◆ BRIEF ◆
Omit every picture while repeating the entries exactly.

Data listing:
"""

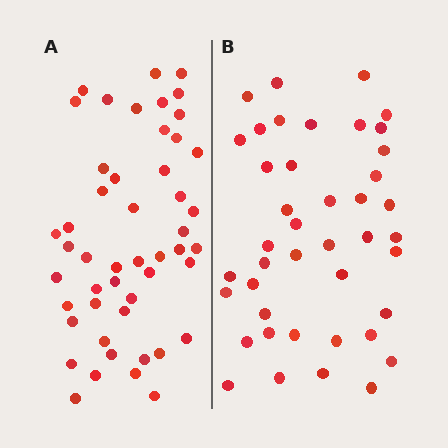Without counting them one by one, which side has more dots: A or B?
Region A (the left region) has more dots.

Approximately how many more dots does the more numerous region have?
Region A has roughly 8 or so more dots than region B.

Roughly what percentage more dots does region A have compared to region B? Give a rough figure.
About 15% more.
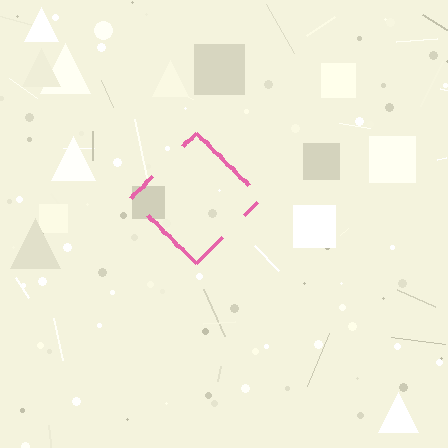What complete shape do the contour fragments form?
The contour fragments form a diamond.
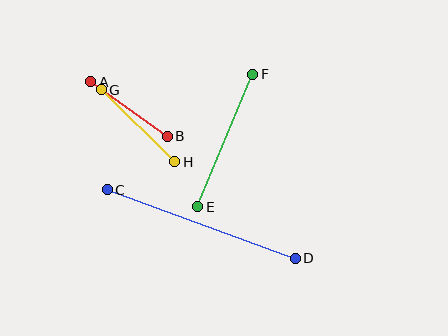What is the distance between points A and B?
The distance is approximately 94 pixels.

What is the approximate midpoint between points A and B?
The midpoint is at approximately (129, 109) pixels.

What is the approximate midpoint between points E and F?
The midpoint is at approximately (225, 141) pixels.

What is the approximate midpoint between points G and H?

"""

◆ EXERCISE SOLUTION ◆
Without counting them one by one, which side has more dots: A or B?
Region A (the left region) has more dots.

Approximately how many more dots does the more numerous region have?
Region A has roughly 8 or so more dots than region B.

Roughly what percentage more dots does region A have compared to region B? Give a rough figure.
About 15% more.
What complete shape do the contour fragments form?
The contour fragments form a diamond.
What is the distance between points A and B?
The distance is approximately 94 pixels.

What is the approximate midpoint between points A and B?
The midpoint is at approximately (129, 109) pixels.

What is the approximate midpoint between points E and F?
The midpoint is at approximately (225, 141) pixels.

What is the approximate midpoint between points G and H?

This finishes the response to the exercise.